▶ **What is required**
Below are entries; repeat exactly, and nothing else, the lines from the one holding "What should go in the cell marked with '?'?" through the one holding "[5 frames are shown]", inclusive. Leave the pictures out.

▶ **Recorded data**
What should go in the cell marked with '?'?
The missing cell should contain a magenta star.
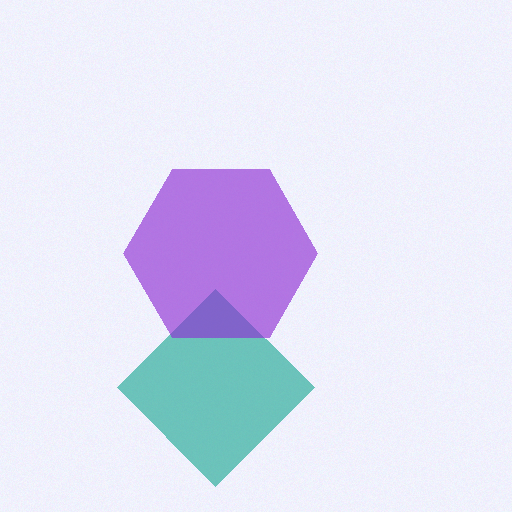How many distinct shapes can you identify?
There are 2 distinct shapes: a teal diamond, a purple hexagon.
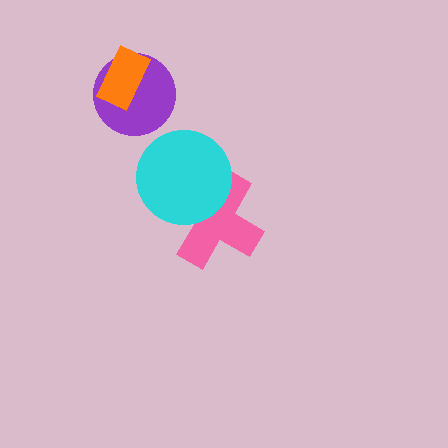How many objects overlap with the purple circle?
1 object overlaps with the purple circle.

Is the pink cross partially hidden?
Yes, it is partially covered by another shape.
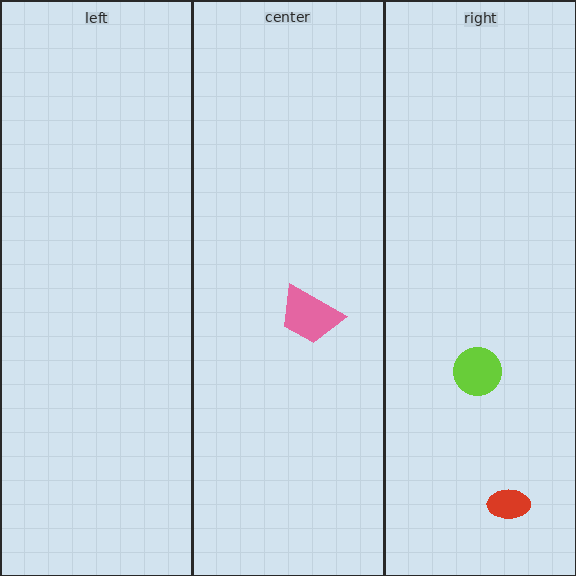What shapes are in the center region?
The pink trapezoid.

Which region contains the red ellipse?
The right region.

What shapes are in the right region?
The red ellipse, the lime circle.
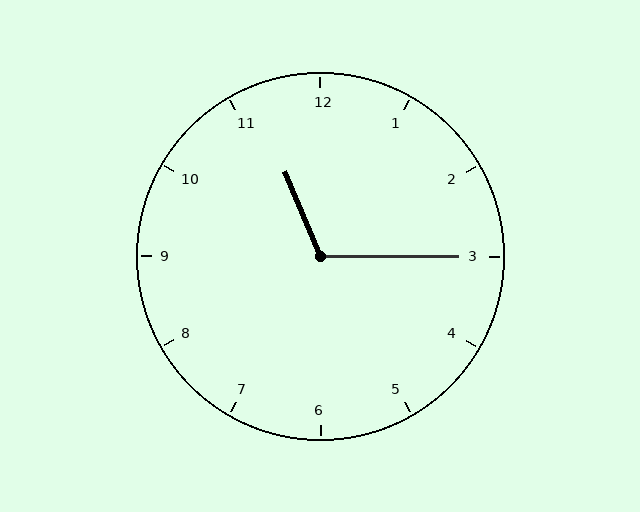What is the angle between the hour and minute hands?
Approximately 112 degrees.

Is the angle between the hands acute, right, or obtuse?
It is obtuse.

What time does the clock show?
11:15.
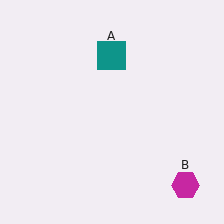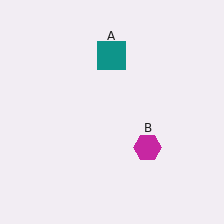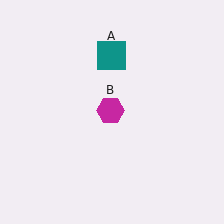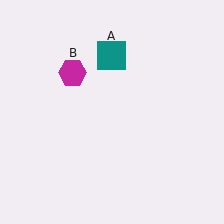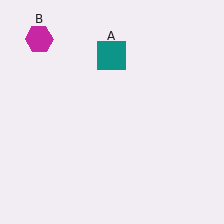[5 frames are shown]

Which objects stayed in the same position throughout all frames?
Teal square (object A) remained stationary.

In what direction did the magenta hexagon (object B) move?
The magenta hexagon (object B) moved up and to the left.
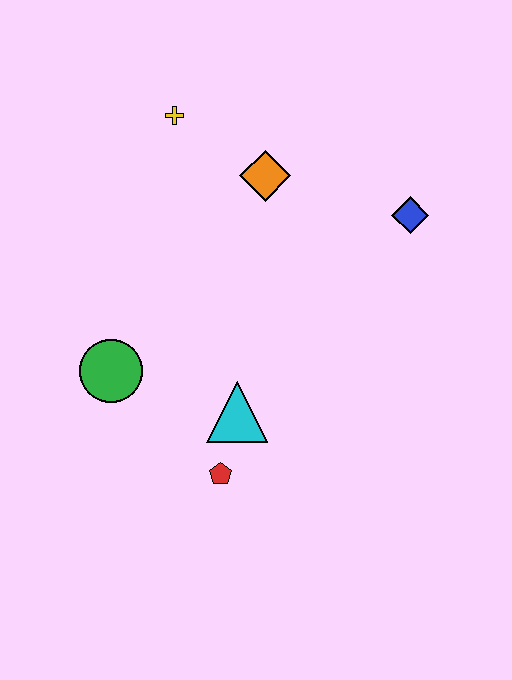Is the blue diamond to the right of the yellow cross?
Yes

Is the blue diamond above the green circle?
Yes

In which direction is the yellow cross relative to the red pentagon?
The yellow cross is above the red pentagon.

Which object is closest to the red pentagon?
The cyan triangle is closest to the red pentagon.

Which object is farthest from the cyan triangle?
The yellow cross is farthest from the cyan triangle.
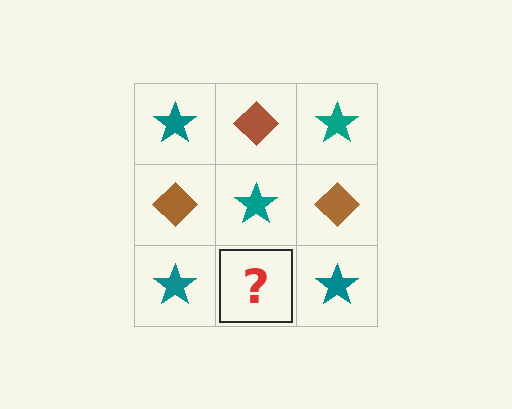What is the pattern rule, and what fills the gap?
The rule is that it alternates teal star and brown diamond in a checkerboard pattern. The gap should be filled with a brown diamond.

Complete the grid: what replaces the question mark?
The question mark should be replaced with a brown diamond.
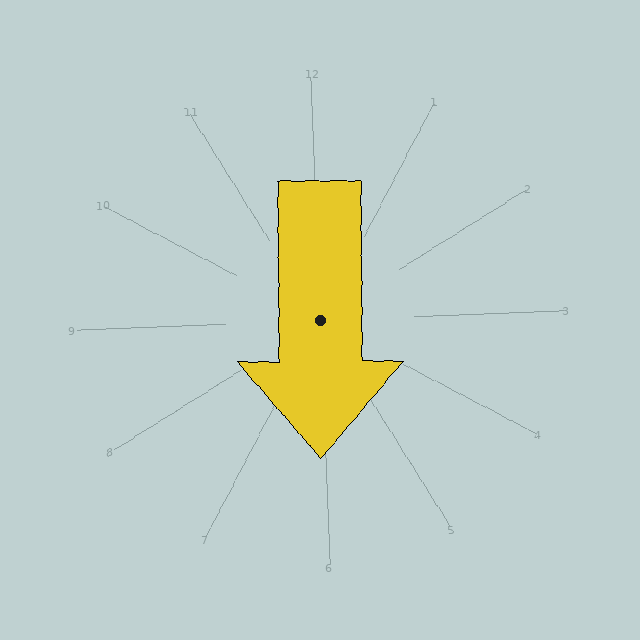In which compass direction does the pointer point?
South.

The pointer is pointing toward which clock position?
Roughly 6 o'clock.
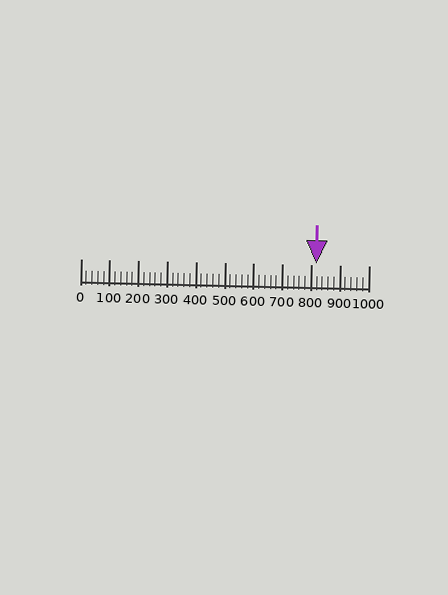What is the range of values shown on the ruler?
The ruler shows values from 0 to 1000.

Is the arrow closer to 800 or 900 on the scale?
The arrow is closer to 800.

--

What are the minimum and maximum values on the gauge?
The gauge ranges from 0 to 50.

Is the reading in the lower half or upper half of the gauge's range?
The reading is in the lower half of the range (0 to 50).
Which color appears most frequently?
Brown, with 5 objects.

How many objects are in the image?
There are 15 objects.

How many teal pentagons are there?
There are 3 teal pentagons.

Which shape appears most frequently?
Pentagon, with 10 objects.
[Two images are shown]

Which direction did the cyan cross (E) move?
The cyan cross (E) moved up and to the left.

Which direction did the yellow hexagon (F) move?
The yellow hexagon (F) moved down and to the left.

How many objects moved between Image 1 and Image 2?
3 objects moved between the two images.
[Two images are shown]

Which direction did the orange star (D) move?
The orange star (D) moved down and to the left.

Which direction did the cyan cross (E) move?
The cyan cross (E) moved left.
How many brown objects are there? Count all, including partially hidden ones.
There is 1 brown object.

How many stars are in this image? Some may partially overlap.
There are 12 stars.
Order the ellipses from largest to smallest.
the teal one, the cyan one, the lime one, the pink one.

▶ **Solution for this task**
What should go in the cell marked with '?'?
The missing cell should contain a magenta star.
How many distinct shapes can you identify?
There are 2 distinct shapes: a teal diamond, a purple hexagon.
How many objects overlap with the purple circle?
1 object overlaps with the purple circle.

Is the pink cross partially hidden?
Yes, it is partially covered by another shape.
What shapes are in the center region?
The pink trapezoid.

Which region contains the red ellipse?
The right region.

What shapes are in the right region?
The red ellipse, the lime circle.
What is the angle between the hour and minute hands?
Approximately 112 degrees.

Is the angle between the hands acute, right, or obtuse?
It is obtuse.

What time does the clock show?
11:15.
[5 frames are shown]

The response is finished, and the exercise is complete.